§ What the task asks
From the line containing "How many circles" down to the last line of the records below, copy every line exactly. Leave out everything before it.

§ Information supplied
** start **

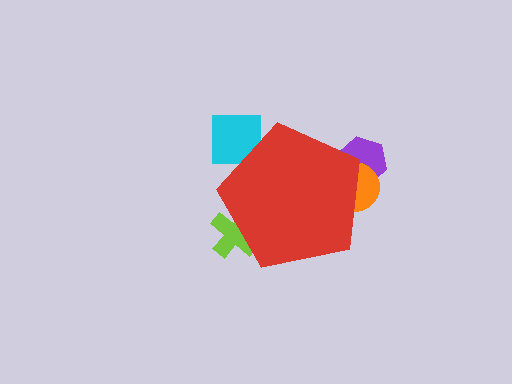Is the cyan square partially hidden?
Yes, the cyan square is partially hidden behind the red pentagon.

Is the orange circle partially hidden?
Yes, the orange circle is partially hidden behind the red pentagon.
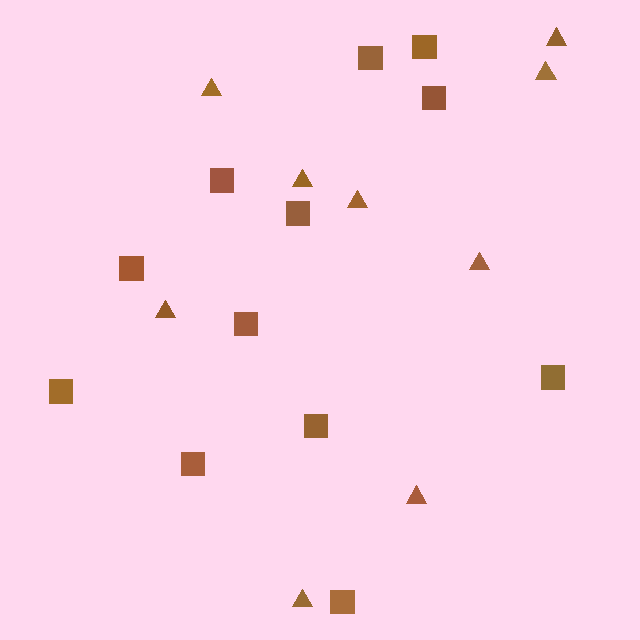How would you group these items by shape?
There are 2 groups: one group of triangles (9) and one group of squares (12).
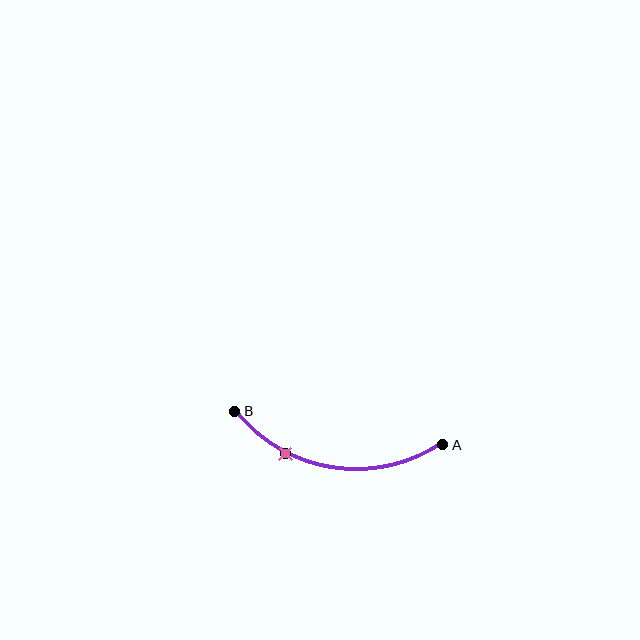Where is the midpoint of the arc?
The arc midpoint is the point on the curve farthest from the straight line joining A and B. It sits below that line.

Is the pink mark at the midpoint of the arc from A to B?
No. The pink mark lies on the arc but is closer to endpoint B. The arc midpoint would be at the point on the curve equidistant along the arc from both A and B.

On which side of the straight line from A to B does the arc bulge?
The arc bulges below the straight line connecting A and B.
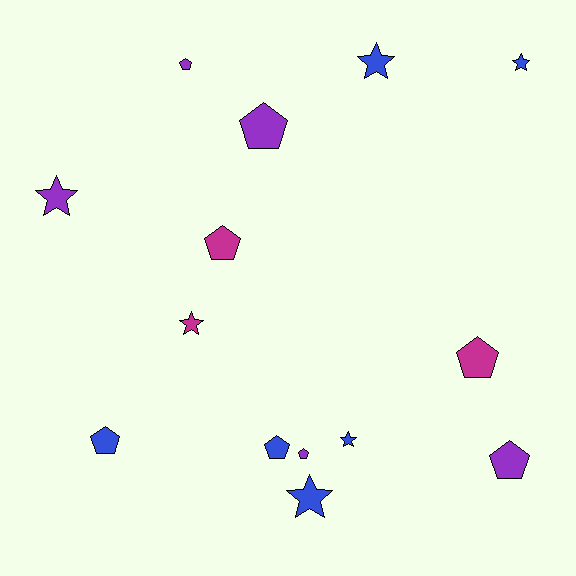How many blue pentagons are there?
There are 2 blue pentagons.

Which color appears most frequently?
Blue, with 6 objects.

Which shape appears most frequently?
Pentagon, with 8 objects.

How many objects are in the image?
There are 14 objects.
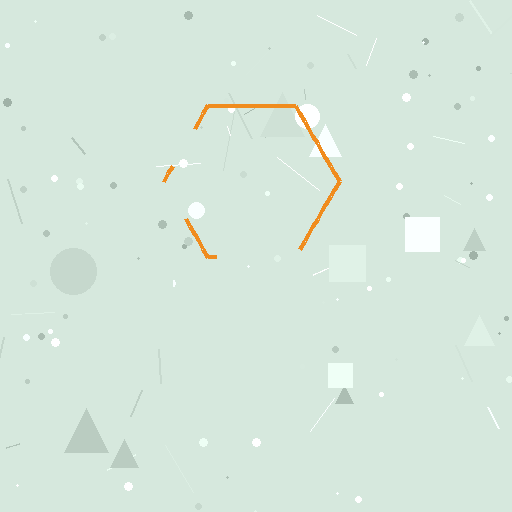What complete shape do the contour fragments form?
The contour fragments form a hexagon.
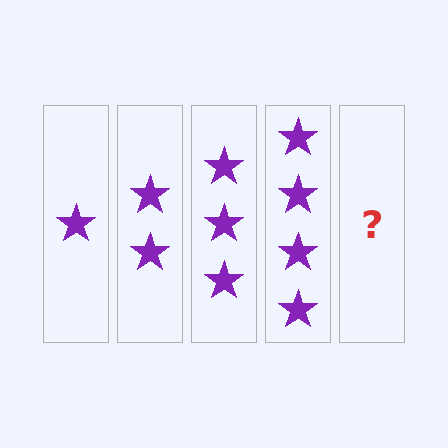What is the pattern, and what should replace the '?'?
The pattern is that each step adds one more star. The '?' should be 5 stars.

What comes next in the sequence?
The next element should be 5 stars.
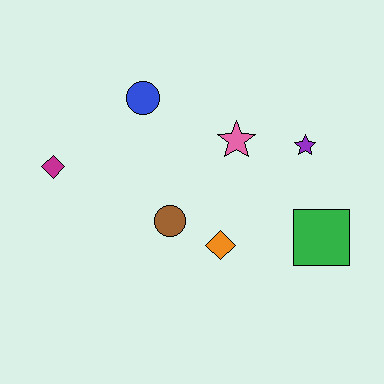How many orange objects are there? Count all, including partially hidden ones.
There is 1 orange object.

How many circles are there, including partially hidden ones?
There are 2 circles.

** end **

§ Task solution
How many circles are there, including partially hidden ones?
There are 2 circles.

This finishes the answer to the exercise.